Available records:
>>>

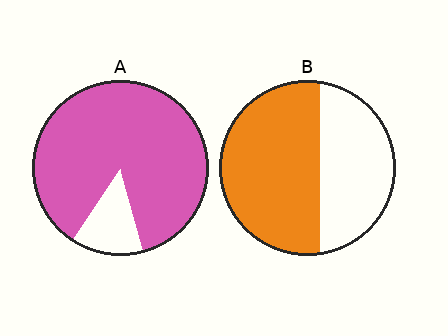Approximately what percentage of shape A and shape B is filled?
A is approximately 85% and B is approximately 60%.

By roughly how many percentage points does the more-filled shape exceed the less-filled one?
By roughly 30 percentage points (A over B).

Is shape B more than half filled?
Yes.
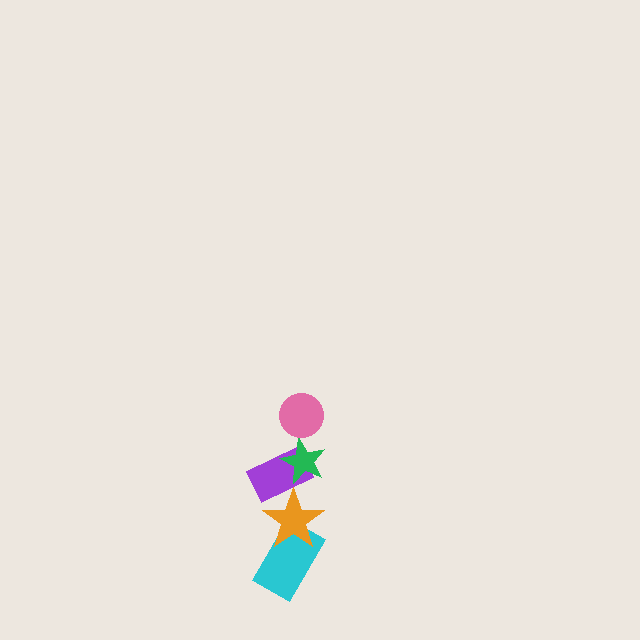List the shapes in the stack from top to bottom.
From top to bottom: the pink circle, the green star, the purple rectangle, the orange star, the cyan rectangle.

<<<

Task details: Retype each entry precisely. Skip images entirely.

Finished answer:
Approximately what percentage of shape A and shape B is filled?
A is approximately 85% and B is approximately 60%.

By roughly how many percentage points does the more-filled shape exceed the less-filled one?
By roughly 30 percentage points (A over B).

Is shape B more than half filled?
Yes.
List the shapes in the stack from top to bottom.
From top to bottom: the pink circle, the green star, the purple rectangle, the orange star, the cyan rectangle.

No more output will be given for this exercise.